Description of the task → Starting at the line containing "Is the lime" and ending at the line containing "Is the pink cross partially hidden?", reproduce each line exactly as written, with both end lines included and all pictures omitted.

Data to use →
···

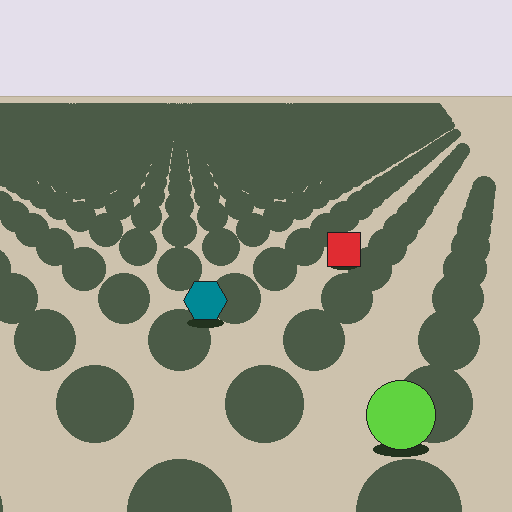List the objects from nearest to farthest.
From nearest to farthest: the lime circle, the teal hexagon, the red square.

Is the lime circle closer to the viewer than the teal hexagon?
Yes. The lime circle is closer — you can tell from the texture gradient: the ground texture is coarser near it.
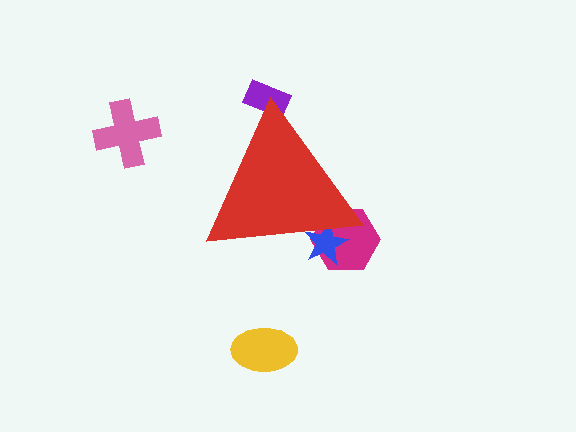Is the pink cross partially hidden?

···

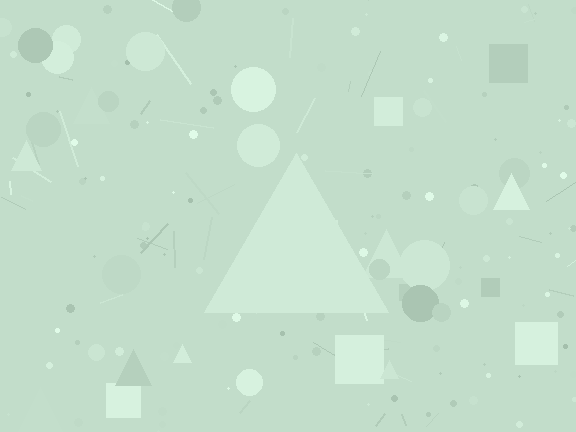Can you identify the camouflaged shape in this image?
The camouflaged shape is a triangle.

···

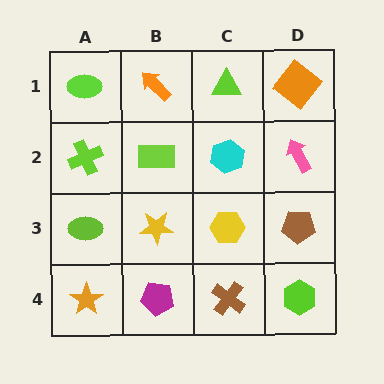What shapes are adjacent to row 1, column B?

···

Answer →
Is the lime circle closer to the viewer than the teal hexagon?
Yes. The lime circle is closer — you can tell from the texture gradient: the ground texture is coarser near it.
Is the pink cross partially hidden?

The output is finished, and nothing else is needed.